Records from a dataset
=======

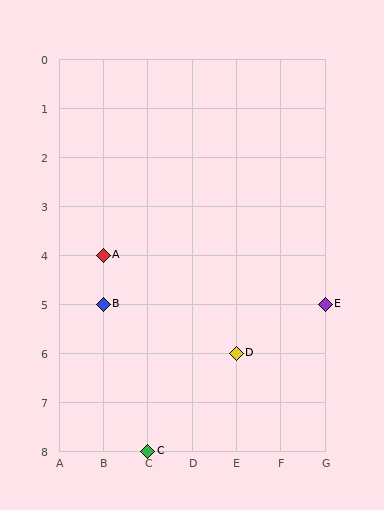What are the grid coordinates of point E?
Point E is at grid coordinates (G, 5).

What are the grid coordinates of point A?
Point A is at grid coordinates (B, 4).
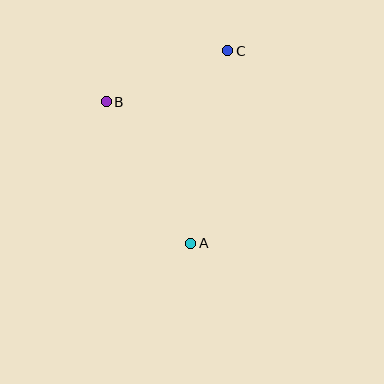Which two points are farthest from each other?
Points A and C are farthest from each other.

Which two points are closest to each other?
Points B and C are closest to each other.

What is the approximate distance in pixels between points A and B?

=======

• _To be done_:
Reproduce the material above in full and without alteration, but skip all pictures.

• _Exercise solution_:
What are the grid coordinates of point E?
Point E is at grid coordinates (G, 5).

What are the grid coordinates of point A?
Point A is at grid coordinates (B, 4).
Which two points are farthest from each other?
Points A and C are farthest from each other.

Which two points are closest to each other?
Points B and C are closest to each other.

What is the approximate distance in pixels between points A and B?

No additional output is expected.